[Lines of data]
════════════════════
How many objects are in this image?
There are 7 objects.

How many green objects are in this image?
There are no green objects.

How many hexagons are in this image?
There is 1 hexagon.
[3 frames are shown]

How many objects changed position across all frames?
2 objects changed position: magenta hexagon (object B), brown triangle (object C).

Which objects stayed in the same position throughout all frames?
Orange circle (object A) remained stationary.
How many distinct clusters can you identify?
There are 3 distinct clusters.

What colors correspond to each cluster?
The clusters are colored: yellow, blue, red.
════════════════════
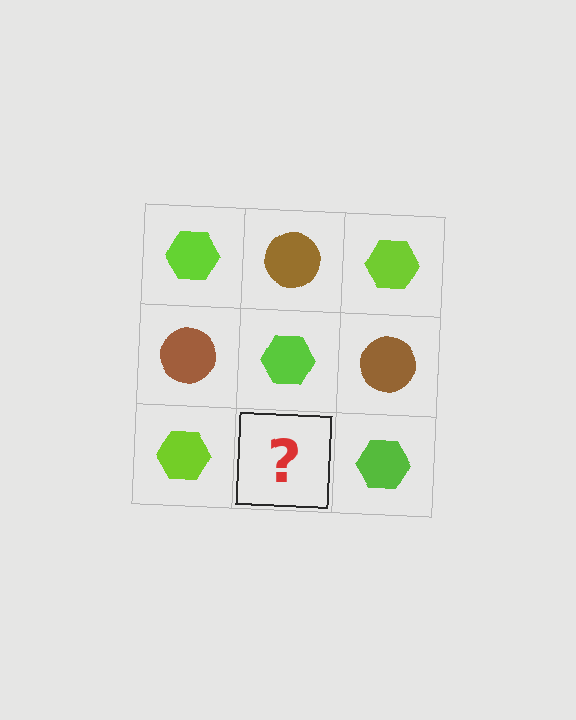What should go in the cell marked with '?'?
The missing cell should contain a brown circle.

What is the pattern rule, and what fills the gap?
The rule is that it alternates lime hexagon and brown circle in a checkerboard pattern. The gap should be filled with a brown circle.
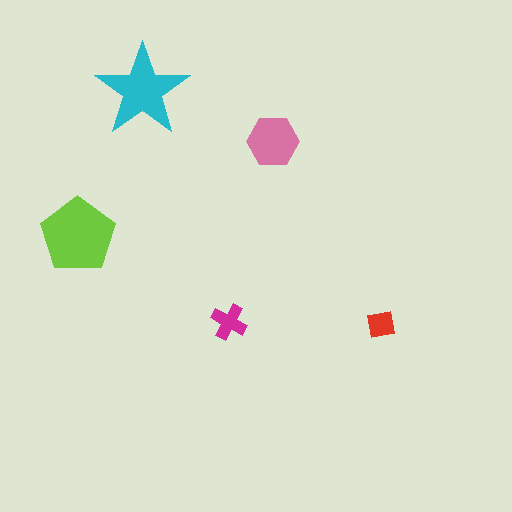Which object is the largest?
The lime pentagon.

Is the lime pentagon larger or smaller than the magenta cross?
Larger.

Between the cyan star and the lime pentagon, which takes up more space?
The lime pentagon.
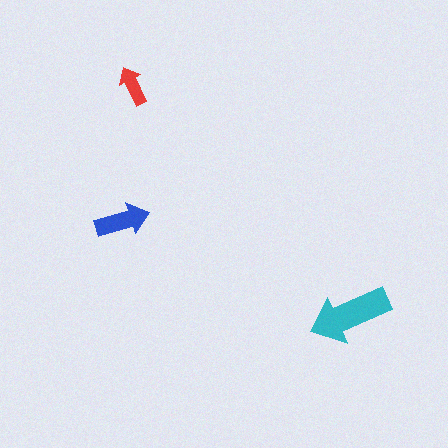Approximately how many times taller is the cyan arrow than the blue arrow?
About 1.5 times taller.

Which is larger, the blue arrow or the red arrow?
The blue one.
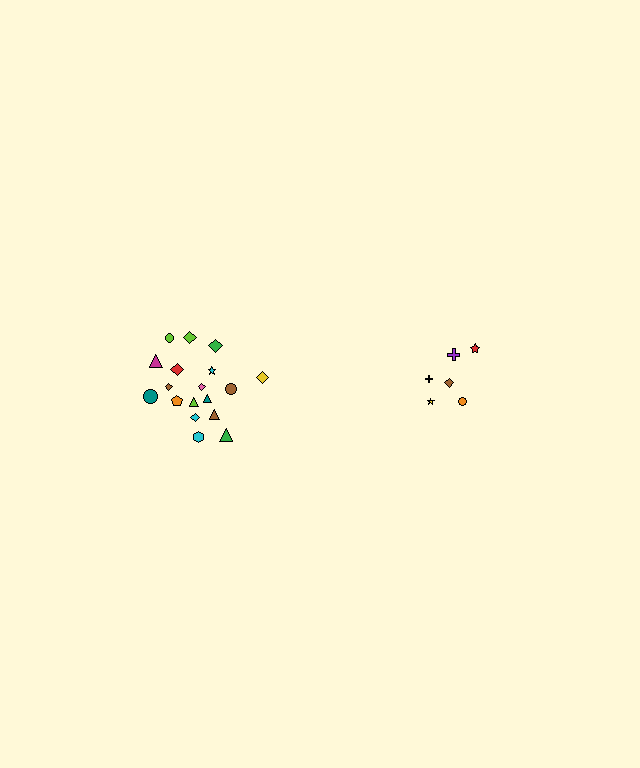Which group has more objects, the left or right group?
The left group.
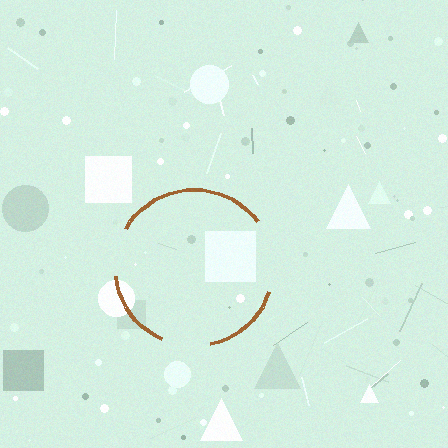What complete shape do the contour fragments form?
════════════════════
The task:
The lines to quote run from the one containing "How many objects are in this image?" to the one containing "[3 frames are shown]". Quote them exactly, with both of those lines, and nothing else.

Written response:
How many objects are in this image?
There are 7 objects.

How many green objects are in this image?
There are no green objects.

How many hexagons are in this image?
There is 1 hexagon.
[3 frames are shown]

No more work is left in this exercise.